TASK INSTRUCTIONS:
Print the entries below word for word; the pictures stay out of your copy.

INFORMATION SUPPLIED:
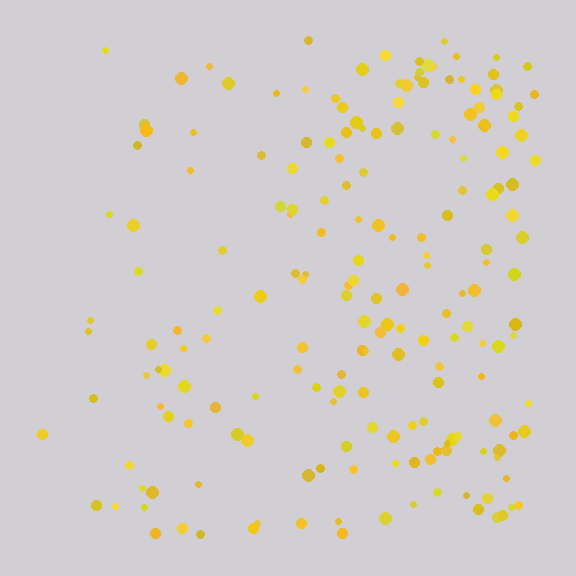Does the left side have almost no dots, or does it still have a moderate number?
Still a moderate number, just noticeably fewer than the right.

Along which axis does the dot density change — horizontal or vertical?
Horizontal.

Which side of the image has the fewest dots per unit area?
The left.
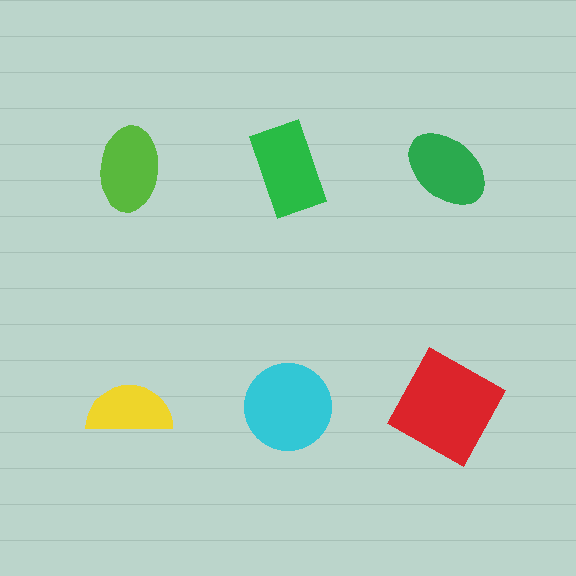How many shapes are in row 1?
3 shapes.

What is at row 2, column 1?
A yellow semicircle.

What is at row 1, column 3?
A green ellipse.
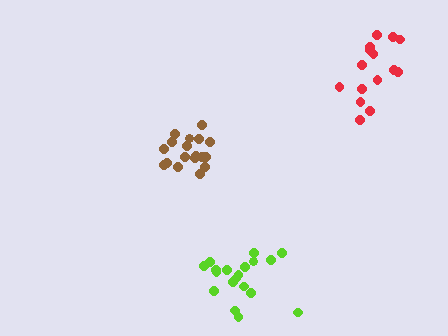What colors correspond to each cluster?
The clusters are colored: lime, brown, red.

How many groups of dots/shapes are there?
There are 3 groups.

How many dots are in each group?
Group 1: 19 dots, Group 2: 18 dots, Group 3: 16 dots (53 total).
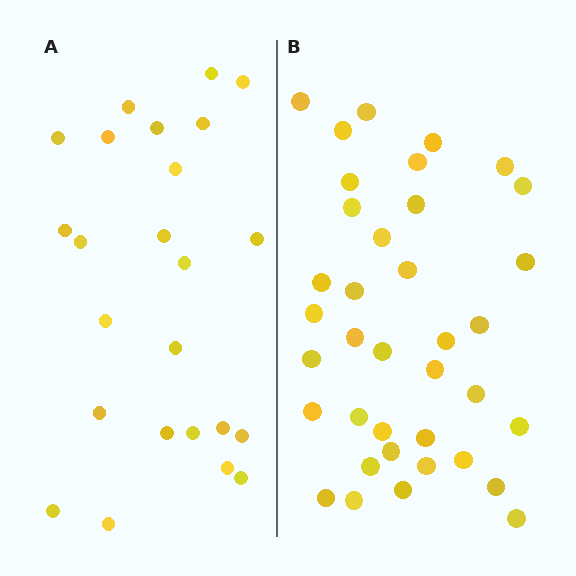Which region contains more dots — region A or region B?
Region B (the right region) has more dots.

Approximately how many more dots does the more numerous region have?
Region B has approximately 15 more dots than region A.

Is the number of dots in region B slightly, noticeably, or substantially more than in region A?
Region B has substantially more. The ratio is roughly 1.5 to 1.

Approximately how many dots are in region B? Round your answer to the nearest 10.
About 40 dots. (The exact count is 37, which rounds to 40.)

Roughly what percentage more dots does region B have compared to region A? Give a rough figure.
About 55% more.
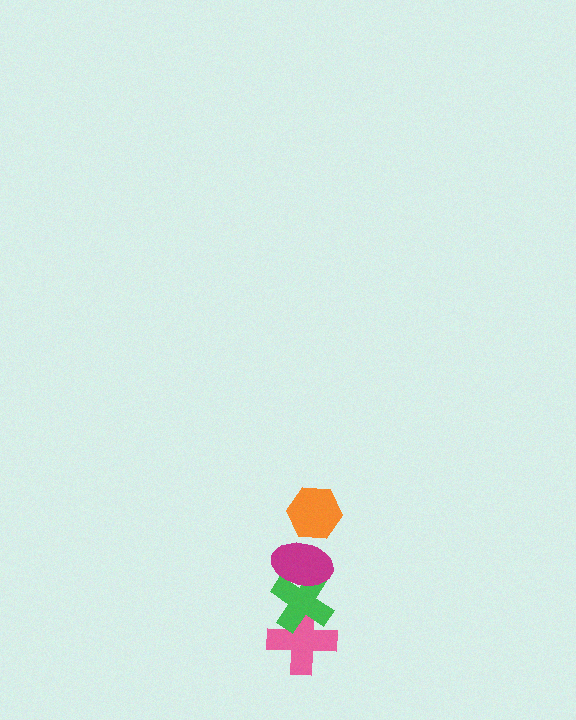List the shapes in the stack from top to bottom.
From top to bottom: the orange hexagon, the magenta ellipse, the green cross, the pink cross.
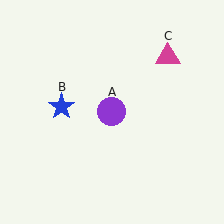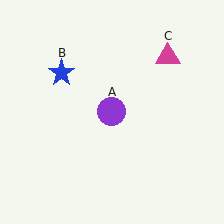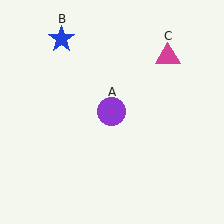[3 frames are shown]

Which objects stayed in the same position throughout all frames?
Purple circle (object A) and magenta triangle (object C) remained stationary.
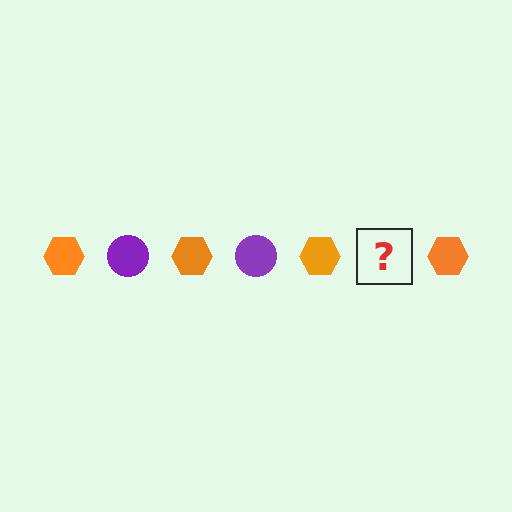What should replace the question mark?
The question mark should be replaced with a purple circle.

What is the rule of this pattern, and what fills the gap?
The rule is that the pattern alternates between orange hexagon and purple circle. The gap should be filled with a purple circle.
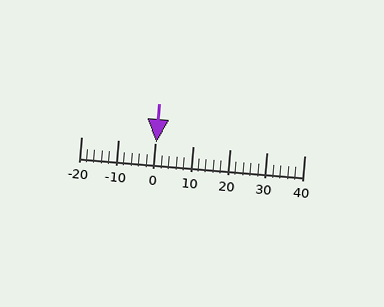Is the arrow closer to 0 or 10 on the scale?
The arrow is closer to 0.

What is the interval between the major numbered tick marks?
The major tick marks are spaced 10 units apart.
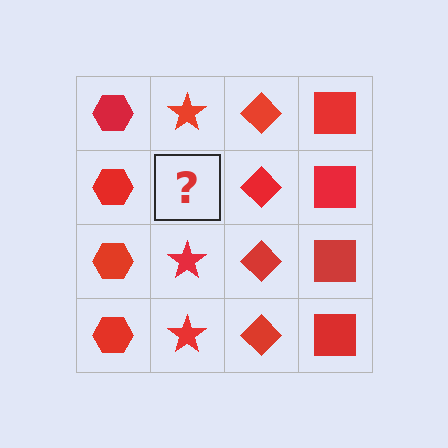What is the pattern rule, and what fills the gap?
The rule is that each column has a consistent shape. The gap should be filled with a red star.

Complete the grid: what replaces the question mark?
The question mark should be replaced with a red star.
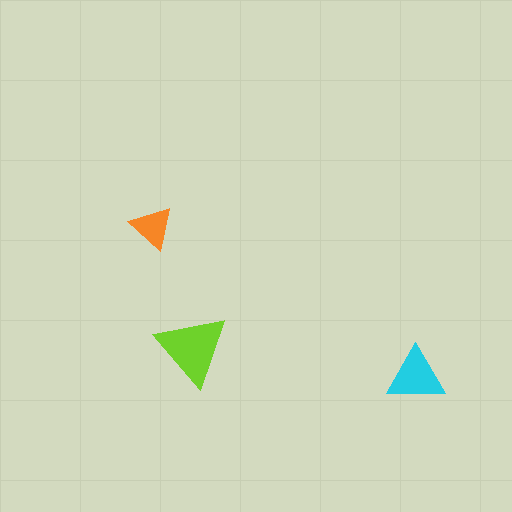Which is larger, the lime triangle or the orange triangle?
The lime one.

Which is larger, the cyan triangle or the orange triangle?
The cyan one.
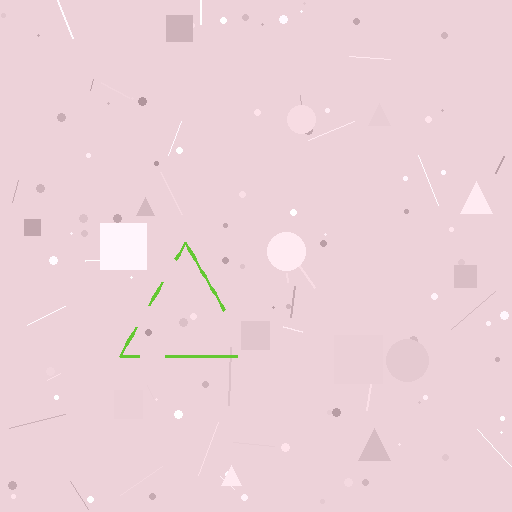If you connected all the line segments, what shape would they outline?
They would outline a triangle.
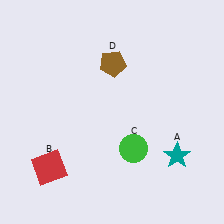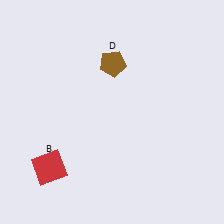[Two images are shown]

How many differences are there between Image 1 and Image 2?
There are 2 differences between the two images.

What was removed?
The green circle (C), the teal star (A) were removed in Image 2.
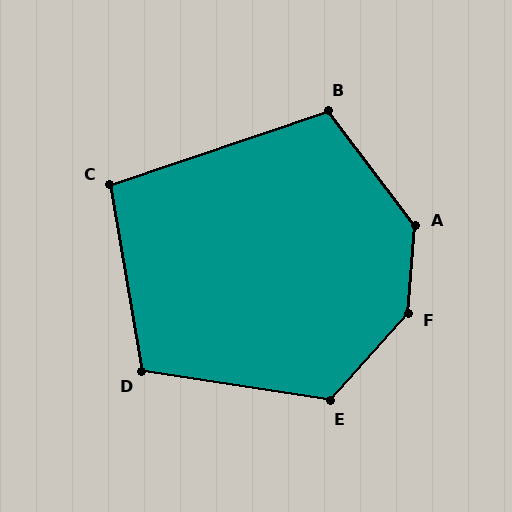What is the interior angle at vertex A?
Approximately 138 degrees (obtuse).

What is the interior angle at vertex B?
Approximately 108 degrees (obtuse).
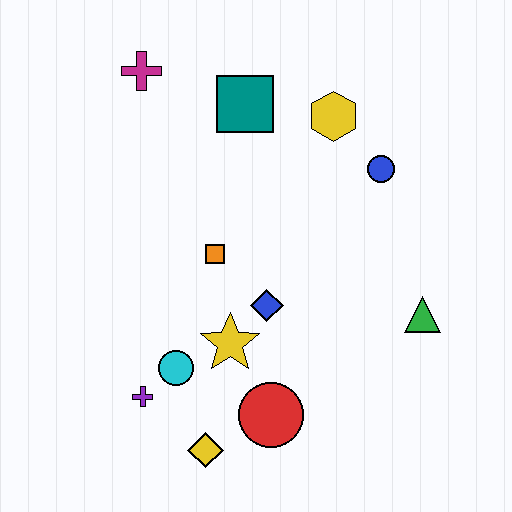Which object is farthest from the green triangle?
The magenta cross is farthest from the green triangle.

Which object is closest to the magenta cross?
The teal square is closest to the magenta cross.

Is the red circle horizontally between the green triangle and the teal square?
Yes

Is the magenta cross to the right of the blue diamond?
No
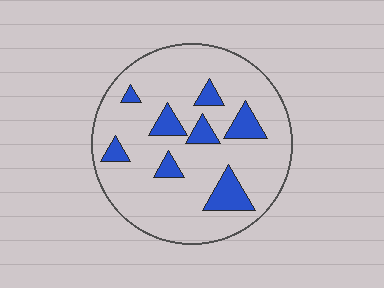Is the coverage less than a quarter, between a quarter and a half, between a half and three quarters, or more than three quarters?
Less than a quarter.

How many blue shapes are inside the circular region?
8.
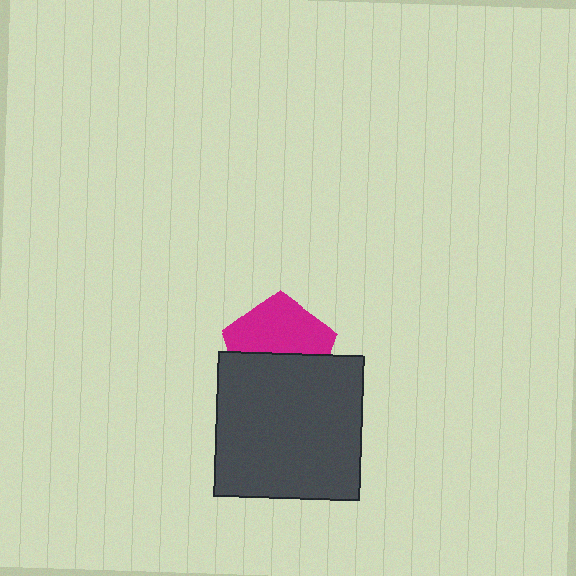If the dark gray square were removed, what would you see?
You would see the complete magenta pentagon.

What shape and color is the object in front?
The object in front is a dark gray square.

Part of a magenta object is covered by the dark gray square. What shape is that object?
It is a pentagon.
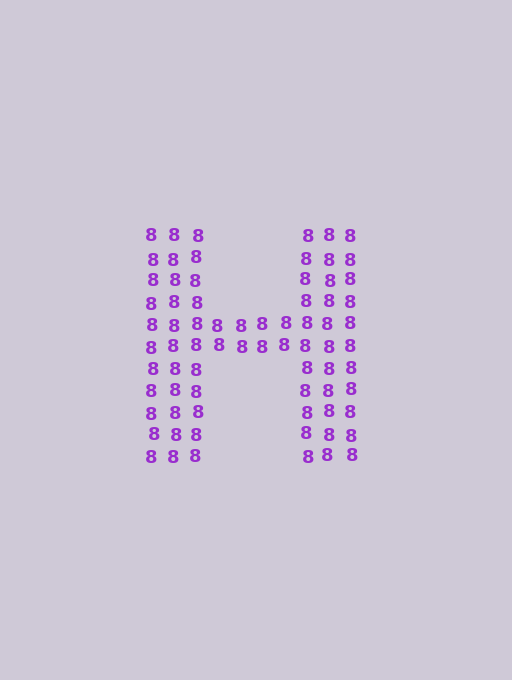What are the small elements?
The small elements are digit 8's.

IN RESPONSE:
Does the left side have almost no dots, or does it still have a moderate number?
Still a moderate number, just noticeably fewer than the right.

Along which axis does the dot density change — horizontal or vertical?
Horizontal.

Which side of the image has the fewest dots per unit area?
The left.
How many shapes are in row 1?
3 shapes.

What is at row 2, column 1?
A yellow semicircle.

What is at row 1, column 3?
A green ellipse.
What colors correspond to each cluster?
The clusters are colored: lime, brown, red.

How many groups of dots/shapes are there?
There are 3 groups.

How many dots are in each group?
Group 1: 19 dots, Group 2: 18 dots, Group 3: 16 dots (53 total).
Which region contains more dots — region A or region B?
Region B (the right region) has more dots.

Approximately how many more dots does the more numerous region have?
Region B has approximately 15 more dots than region A.

Is the number of dots in region B slightly, noticeably, or substantially more than in region A?
Region B has substantially more. The ratio is roughly 1.5 to 1.

Approximately how many dots are in region B? Round your answer to the nearest 10.
About 40 dots. (The exact count is 37, which rounds to 40.)

Roughly what percentage more dots does region B have compared to region A? Give a rough figure.
About 55% more.
List the shapes in the stack from top to bottom.
From top to bottom: the orange hexagon, the magenta ellipse, the green cross, the pink cross.
[3 frames are shown]

Which objects stayed in the same position throughout all frames?
Purple circle (object A) and magenta triangle (object C) remained stationary.
What should replace the question mark?
The question mark should be replaced with a purple circle.

What is the rule of this pattern, and what fills the gap?
The rule is that the pattern alternates between orange hexagon and purple circle. The gap should be filled with a purple circle.
Is the arrow closer to 0 or 10 on the scale?
The arrow is closer to 0.

What is the interval between the major numbered tick marks?
The major tick marks are spaced 10 units apart.
What is the pattern rule, and what fills the gap?
The rule is that each column has a consistent shape. The gap should be filled with a red star.

Complete the grid: what replaces the question mark?
The question mark should be replaced with a red star.
Which is larger, the lime triangle or the orange triangle?
The lime one.

Which is larger, the cyan triangle or the orange triangle?
The cyan one.
If you connected all the line segments, what shape would they outline?
They would outline a triangle.
[Two images are shown]

How many differences are there between Image 1 and Image 2?
There are 2 differences between the two images.

What was removed?
The green circle (C), the teal star (A) were removed in Image 2.
What is the interior angle at vertex A?
Approximately 138 degrees (obtuse).

What is the interior angle at vertex B?
Approximately 108 degrees (obtuse).
Which object is farthest from the green triangle?
The magenta cross is farthest from the green triangle.

Which object is closest to the magenta cross?
The teal square is closest to the magenta cross.

Is the red circle horizontally between the green triangle and the teal square?
Yes

Is the magenta cross to the right of the blue diamond?
No
Is the coverage less than a quarter, between a quarter and a half, between a half and three quarters, or more than three quarters?
Less than a quarter.

How many blue shapes are inside the circular region?
8.
If the dark gray square were removed, what would you see?
You would see the complete magenta pentagon.

What shape and color is the object in front?
The object in front is a dark gray square.

Part of a magenta object is covered by the dark gray square. What shape is that object?
It is a pentagon.
What are the small elements?
The small elements are digit 8's.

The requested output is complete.